>> START
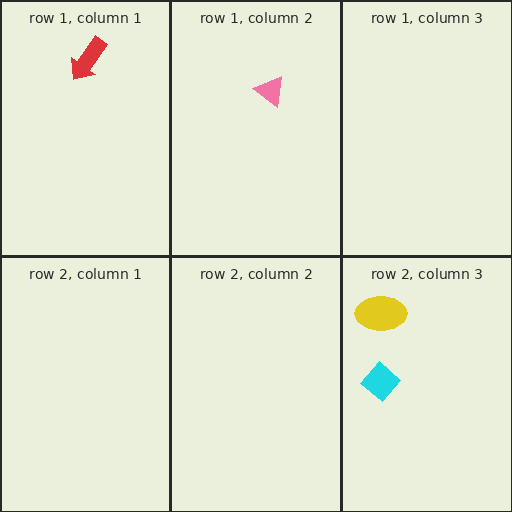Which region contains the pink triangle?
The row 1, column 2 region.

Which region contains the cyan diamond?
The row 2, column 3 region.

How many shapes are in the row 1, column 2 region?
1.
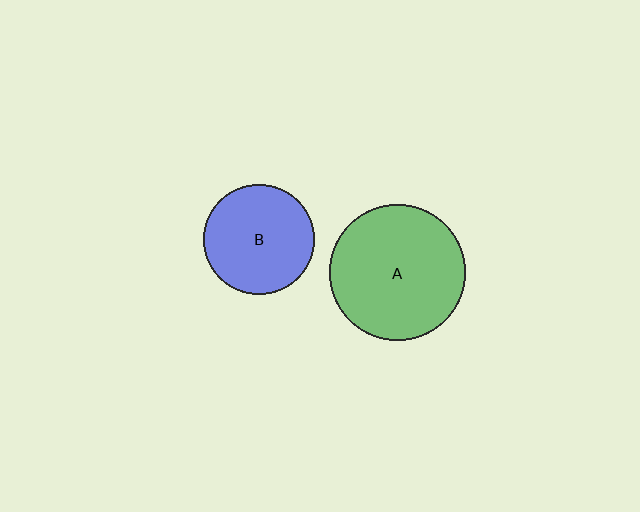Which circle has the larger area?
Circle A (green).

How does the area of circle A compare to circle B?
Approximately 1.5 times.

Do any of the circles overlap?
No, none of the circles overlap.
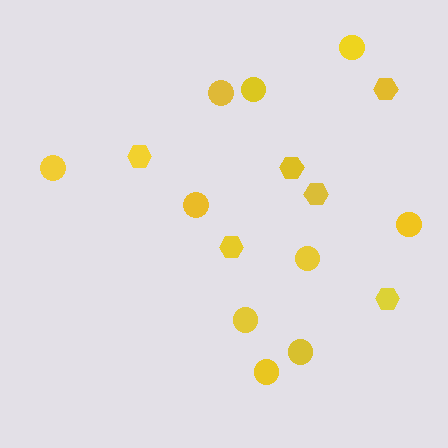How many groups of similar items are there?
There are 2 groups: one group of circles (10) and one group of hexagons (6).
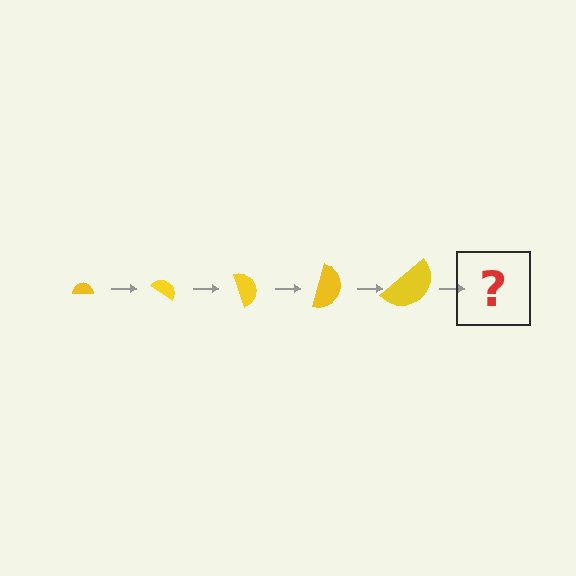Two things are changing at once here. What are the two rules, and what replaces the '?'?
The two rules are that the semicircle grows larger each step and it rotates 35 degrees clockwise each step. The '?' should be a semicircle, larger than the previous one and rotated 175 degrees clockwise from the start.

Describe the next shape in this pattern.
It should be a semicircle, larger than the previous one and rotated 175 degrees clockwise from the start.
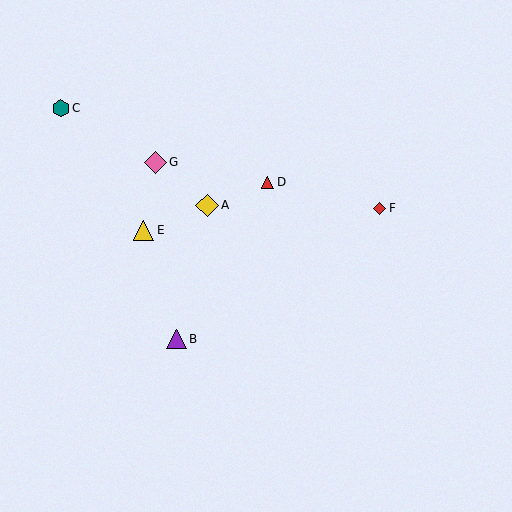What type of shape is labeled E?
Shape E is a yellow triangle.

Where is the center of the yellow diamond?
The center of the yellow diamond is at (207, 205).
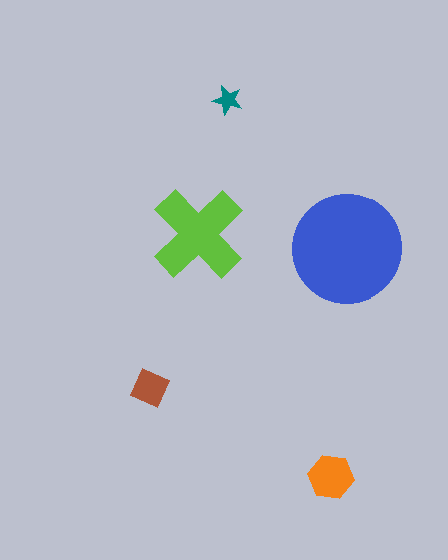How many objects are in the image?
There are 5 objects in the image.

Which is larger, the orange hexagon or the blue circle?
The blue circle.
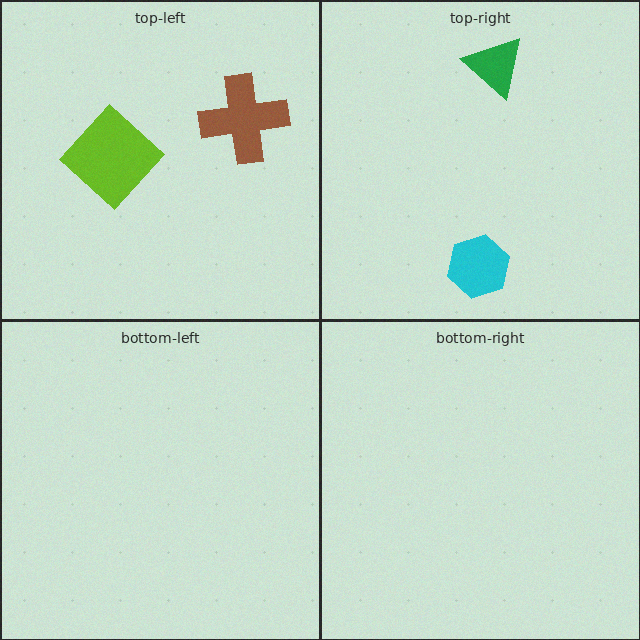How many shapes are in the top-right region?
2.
>> END
- [Exercise details] Skip the pictures and print each record exactly as it stands.

- [Response to the exercise]
Which region contains the pink triangle?
The row 1, column 2 region.

Which region contains the cyan diamond?
The row 2, column 3 region.

How many shapes are in the row 1, column 2 region?
1.
Which circle has the larger area?
Circle A (green).

How does the area of circle A compare to circle B?
Approximately 1.5 times.

Do any of the circles overlap?
No, none of the circles overlap.
How many groups of similar items are there?
There are 2 groups: one group of circles (10) and one group of hexagons (6).
Two things are changing at once here. What are the two rules, and what replaces the '?'?
The two rules are that the semicircle grows larger each step and it rotates 35 degrees clockwise each step. The '?' should be a semicircle, larger than the previous one and rotated 175 degrees clockwise from the start.

Describe the next shape in this pattern.
It should be a semicircle, larger than the previous one and rotated 175 degrees clockwise from the start.
What type of shape is labeled E?
Shape E is a yellow triangle.

Where is the center of the yellow diamond?
The center of the yellow diamond is at (207, 205).
How many objects are in the image?
There are 5 objects in the image.

Which is larger, the orange hexagon or the blue circle?
The blue circle.
How many shapes are in the top-right region?
2.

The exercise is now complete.